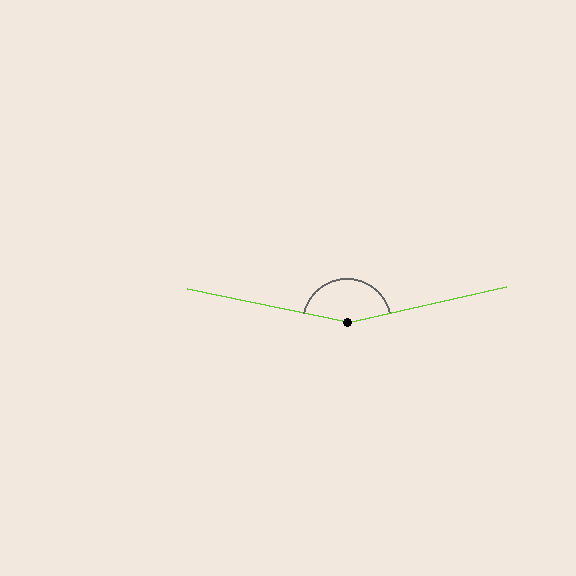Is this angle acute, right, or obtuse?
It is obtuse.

...

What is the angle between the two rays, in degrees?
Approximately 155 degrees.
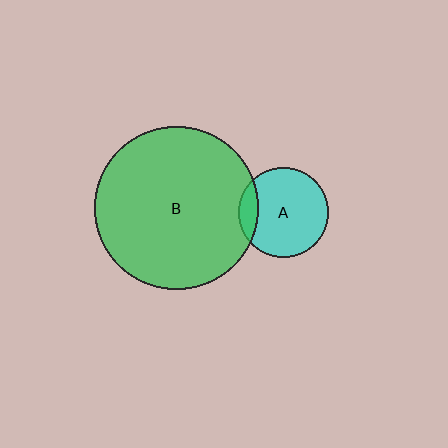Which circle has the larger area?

## [Do this]
Write out word for word the lines above that run from the one with "What is the" to the one with "Which circle has the larger area?". Include both end lines; exclude the images.

## [In response]
What is the angle between the two rays, in degrees?
Approximately 155 degrees.
Which circle has the larger area?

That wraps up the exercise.